Make an exact copy of all the entries, but do not reproduce the pictures.

::::

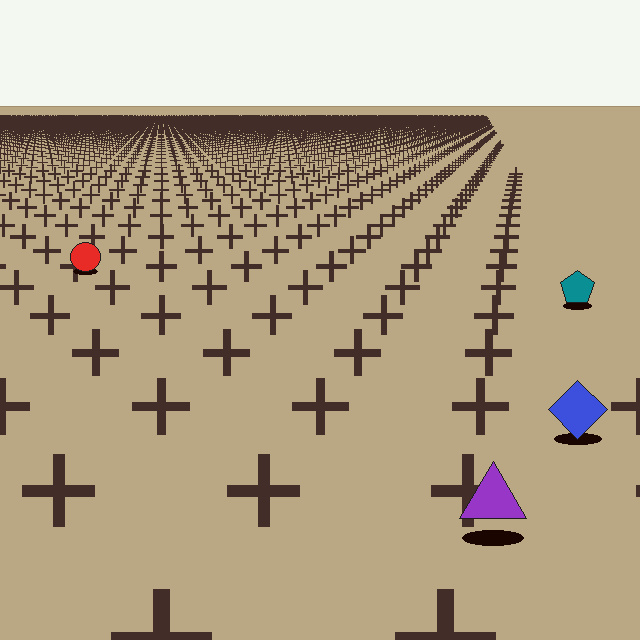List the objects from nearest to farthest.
From nearest to farthest: the purple triangle, the blue diamond, the teal pentagon, the red circle.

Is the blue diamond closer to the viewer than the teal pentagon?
Yes. The blue diamond is closer — you can tell from the texture gradient: the ground texture is coarser near it.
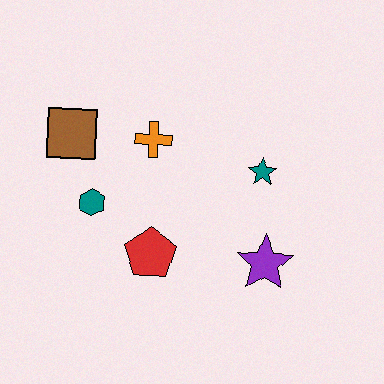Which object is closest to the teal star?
The purple star is closest to the teal star.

::::

## THE RESPONSE
List the objects from nearest to farthest.
From nearest to farthest: the purple triangle, the blue diamond, the teal pentagon, the red circle.

Is the blue diamond closer to the viewer than the teal pentagon?
Yes. The blue diamond is closer — you can tell from the texture gradient: the ground texture is coarser near it.
Which object is closest to the teal star?
The purple star is closest to the teal star.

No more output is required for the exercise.